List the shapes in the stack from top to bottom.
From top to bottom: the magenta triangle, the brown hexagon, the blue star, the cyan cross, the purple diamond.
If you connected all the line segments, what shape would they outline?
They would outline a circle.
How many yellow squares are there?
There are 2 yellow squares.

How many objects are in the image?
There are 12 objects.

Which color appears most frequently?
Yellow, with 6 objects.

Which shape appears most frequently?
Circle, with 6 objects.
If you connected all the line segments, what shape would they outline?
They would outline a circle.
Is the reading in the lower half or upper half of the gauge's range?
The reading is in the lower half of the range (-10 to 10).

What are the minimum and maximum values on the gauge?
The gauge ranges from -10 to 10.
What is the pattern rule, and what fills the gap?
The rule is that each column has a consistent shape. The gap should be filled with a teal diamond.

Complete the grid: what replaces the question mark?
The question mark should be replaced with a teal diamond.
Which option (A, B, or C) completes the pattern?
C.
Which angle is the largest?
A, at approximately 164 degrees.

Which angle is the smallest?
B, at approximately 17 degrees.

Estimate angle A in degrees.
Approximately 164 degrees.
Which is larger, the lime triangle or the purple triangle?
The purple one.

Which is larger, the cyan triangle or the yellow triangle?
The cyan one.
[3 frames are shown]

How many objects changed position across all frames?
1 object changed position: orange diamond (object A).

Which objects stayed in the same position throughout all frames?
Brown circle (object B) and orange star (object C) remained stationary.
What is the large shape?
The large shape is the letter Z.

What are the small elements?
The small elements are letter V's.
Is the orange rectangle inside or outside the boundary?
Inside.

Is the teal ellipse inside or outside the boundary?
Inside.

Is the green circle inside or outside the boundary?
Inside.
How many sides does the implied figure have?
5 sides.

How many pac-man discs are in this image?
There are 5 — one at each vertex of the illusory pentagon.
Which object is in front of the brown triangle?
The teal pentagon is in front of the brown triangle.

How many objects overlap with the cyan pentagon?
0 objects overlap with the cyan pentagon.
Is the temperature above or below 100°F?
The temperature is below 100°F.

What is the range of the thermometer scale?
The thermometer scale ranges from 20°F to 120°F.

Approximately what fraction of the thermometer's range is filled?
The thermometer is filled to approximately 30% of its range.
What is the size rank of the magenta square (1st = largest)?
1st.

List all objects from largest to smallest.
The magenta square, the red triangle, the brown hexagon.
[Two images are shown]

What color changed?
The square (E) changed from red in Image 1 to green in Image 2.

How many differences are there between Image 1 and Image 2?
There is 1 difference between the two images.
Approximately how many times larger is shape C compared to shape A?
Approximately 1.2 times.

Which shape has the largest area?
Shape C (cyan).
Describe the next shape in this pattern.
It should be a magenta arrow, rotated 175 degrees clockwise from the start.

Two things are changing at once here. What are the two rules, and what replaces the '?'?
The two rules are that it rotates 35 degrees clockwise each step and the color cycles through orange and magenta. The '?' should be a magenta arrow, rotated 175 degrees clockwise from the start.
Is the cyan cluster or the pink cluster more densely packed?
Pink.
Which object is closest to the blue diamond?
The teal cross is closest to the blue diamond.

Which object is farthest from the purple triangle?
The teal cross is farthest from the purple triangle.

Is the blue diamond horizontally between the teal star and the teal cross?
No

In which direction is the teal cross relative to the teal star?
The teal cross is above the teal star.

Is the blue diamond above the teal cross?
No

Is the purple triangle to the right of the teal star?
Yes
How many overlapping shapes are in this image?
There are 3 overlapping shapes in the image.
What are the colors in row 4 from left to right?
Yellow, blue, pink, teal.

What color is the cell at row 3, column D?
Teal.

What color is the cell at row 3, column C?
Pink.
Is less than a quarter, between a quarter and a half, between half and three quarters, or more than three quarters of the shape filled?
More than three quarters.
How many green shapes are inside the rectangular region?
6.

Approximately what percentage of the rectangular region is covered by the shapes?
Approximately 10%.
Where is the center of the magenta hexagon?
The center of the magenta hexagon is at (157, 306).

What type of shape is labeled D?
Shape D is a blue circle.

.....

DIRECTIONS =>
Copy each line of the entries that includes the word "shown".

RESULT FOR THIS TASK =>
[3 frames are shown]
[Two images are shown]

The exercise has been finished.